REQUIRED WORK – Only the lines from the one with "What is the" through the one with "Which region contains the yellow rectangle?", inclusive, should be echoed exactly; pictures are left out.

==== EXERCISE MATERIALS

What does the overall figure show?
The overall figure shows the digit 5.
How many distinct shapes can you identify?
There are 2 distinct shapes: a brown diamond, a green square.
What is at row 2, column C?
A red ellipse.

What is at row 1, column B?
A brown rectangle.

========
==== EXERCISE MATERIALS

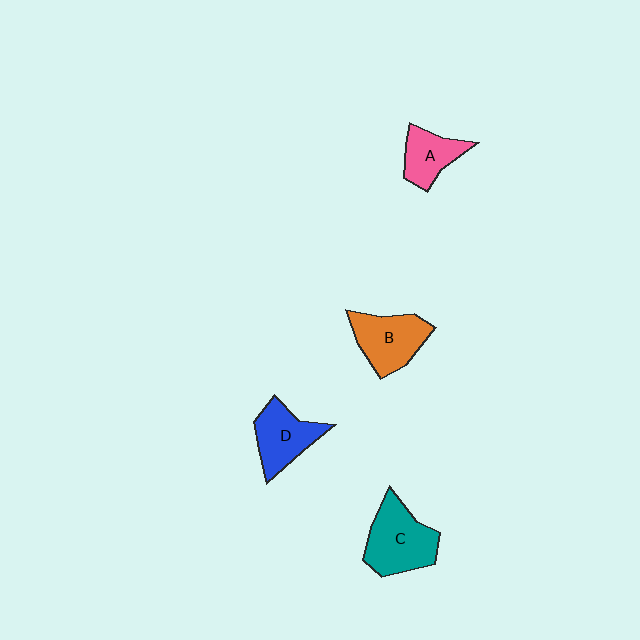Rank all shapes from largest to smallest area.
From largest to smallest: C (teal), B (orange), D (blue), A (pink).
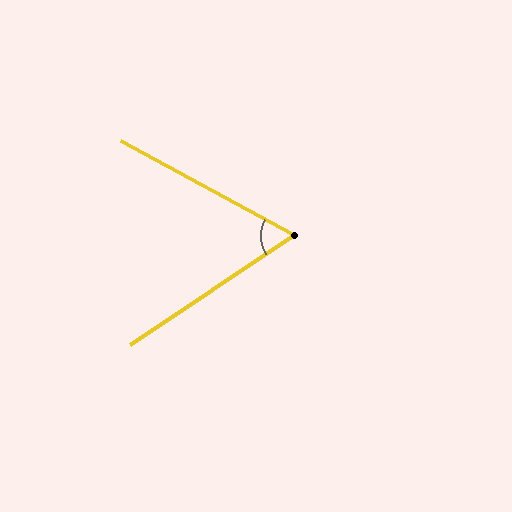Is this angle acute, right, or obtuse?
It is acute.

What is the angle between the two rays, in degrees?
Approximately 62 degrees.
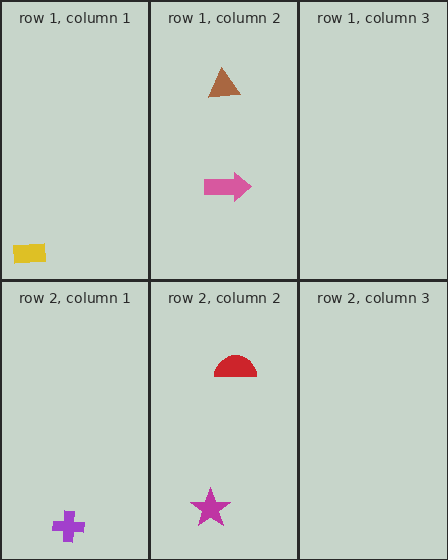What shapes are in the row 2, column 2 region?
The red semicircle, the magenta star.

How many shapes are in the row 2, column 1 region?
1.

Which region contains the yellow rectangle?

========

THE ANSWER –
What is the angle between the two rays, in degrees?
Approximately 62 degrees.
What shapes are in the row 2, column 2 region?
The red semicircle, the magenta star.

How many shapes are in the row 2, column 1 region?
1.

Which region contains the yellow rectangle?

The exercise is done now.